→ **Exercise task**:
Exclude any images and output the remaining records exactly.

→ **Input**:

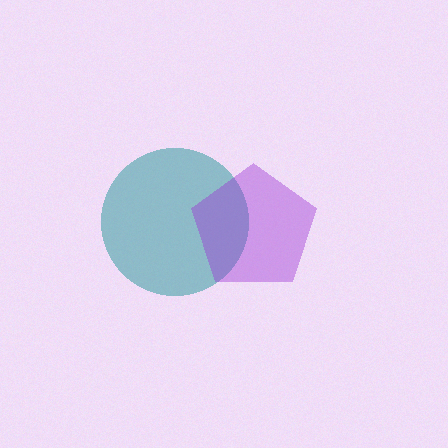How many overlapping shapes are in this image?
There are 2 overlapping shapes in the image.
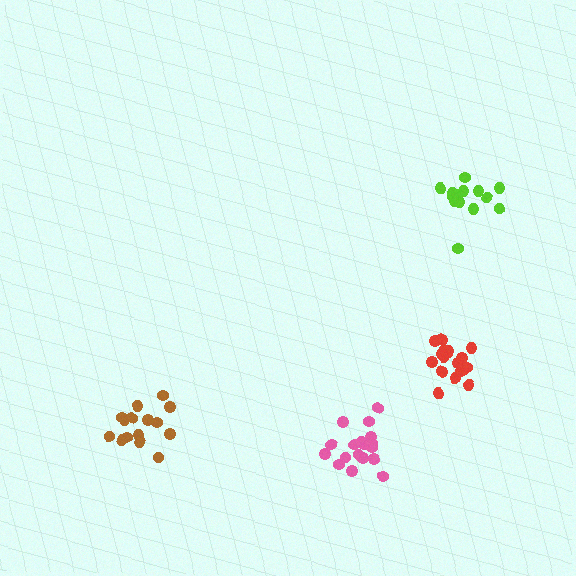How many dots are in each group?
Group 1: 14 dots, Group 2: 19 dots, Group 3: 15 dots, Group 4: 18 dots (66 total).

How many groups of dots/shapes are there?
There are 4 groups.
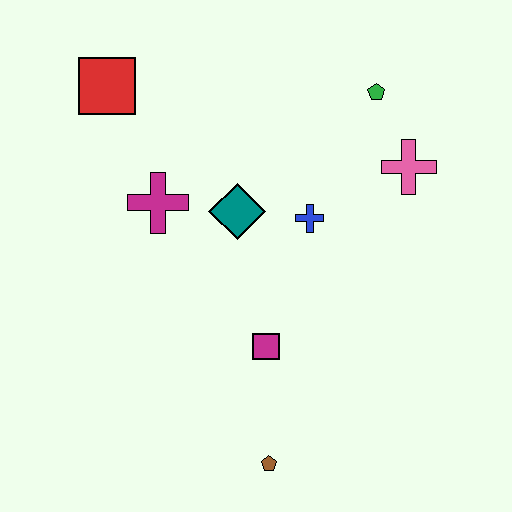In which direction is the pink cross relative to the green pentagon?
The pink cross is below the green pentagon.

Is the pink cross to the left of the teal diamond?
No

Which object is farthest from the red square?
The brown pentagon is farthest from the red square.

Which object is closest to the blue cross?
The teal diamond is closest to the blue cross.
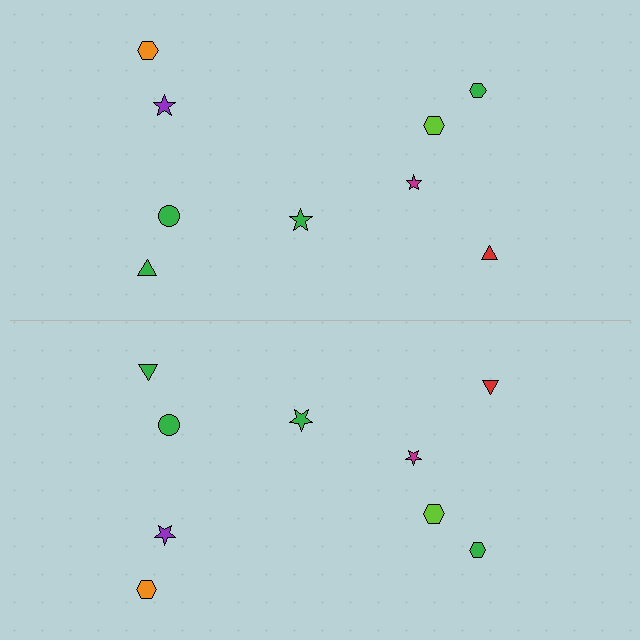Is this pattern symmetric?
Yes, this pattern has bilateral (reflection) symmetry.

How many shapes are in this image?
There are 18 shapes in this image.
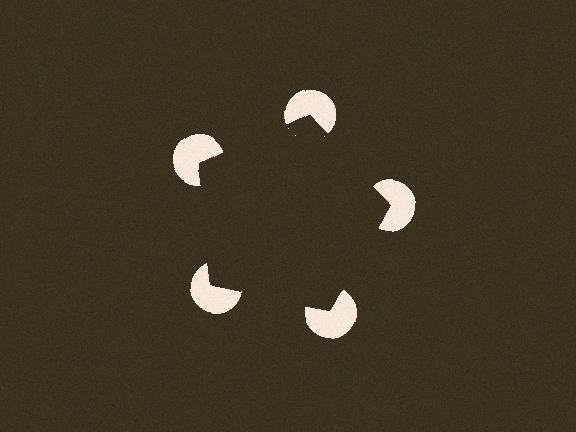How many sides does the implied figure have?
5 sides.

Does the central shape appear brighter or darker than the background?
It typically appears slightly darker than the background, even though no actual brightness change is drawn.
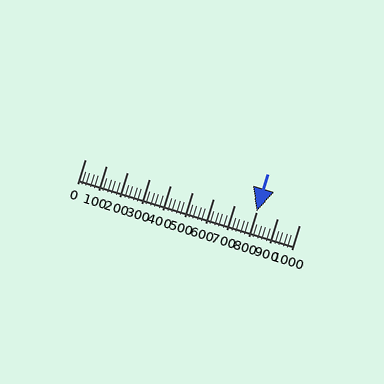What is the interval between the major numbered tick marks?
The major tick marks are spaced 100 units apart.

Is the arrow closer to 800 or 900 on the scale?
The arrow is closer to 800.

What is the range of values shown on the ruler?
The ruler shows values from 0 to 1000.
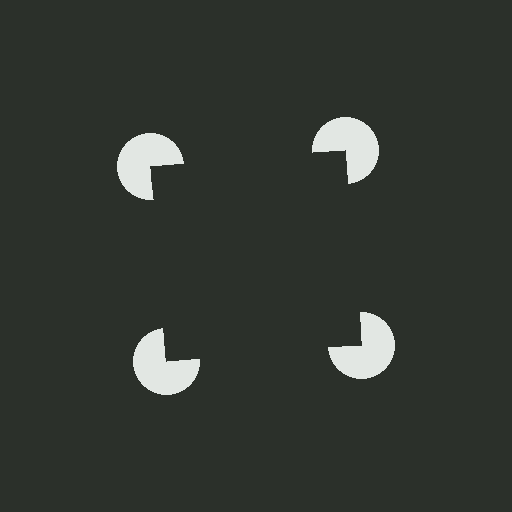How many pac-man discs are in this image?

→ **The answer**:
How many overlapping shapes are in this image?
There are 2 overlapping shapes in the image.
How many dots are in each group?
Group 1: 14 dots, Group 2: 19 dots, Group 3: 15 dots, Group 4: 18 dots (66 total).

How many groups of dots/shapes are there?
There are 4 groups.
In which direction is the pink cross relative to the green pentagon?
The pink cross is below the green pentagon.

Is the pink cross to the left of the teal diamond?
No

Which object is farthest from the red square?
The brown pentagon is farthest from the red square.

Which object is closest to the blue cross?
The teal diamond is closest to the blue cross.
Is this pattern symmetric?
Yes, this pattern has bilateral (reflection) symmetry.

How many shapes are in this image?
There are 18 shapes in this image.
How many sides does the implied figure have?
5 sides.

Does the central shape appear brighter or darker than the background?
It typically appears slightly darker than the background, even though no actual brightness change is drawn.
What is the interval between the major numbered tick marks?
The major tick marks are spaced 100 units apart.

Is the arrow closer to 800 or 900 on the scale?
The arrow is closer to 800.

What is the range of values shown on the ruler?
The ruler shows values from 0 to 1000.
How many pac-man discs are in this image?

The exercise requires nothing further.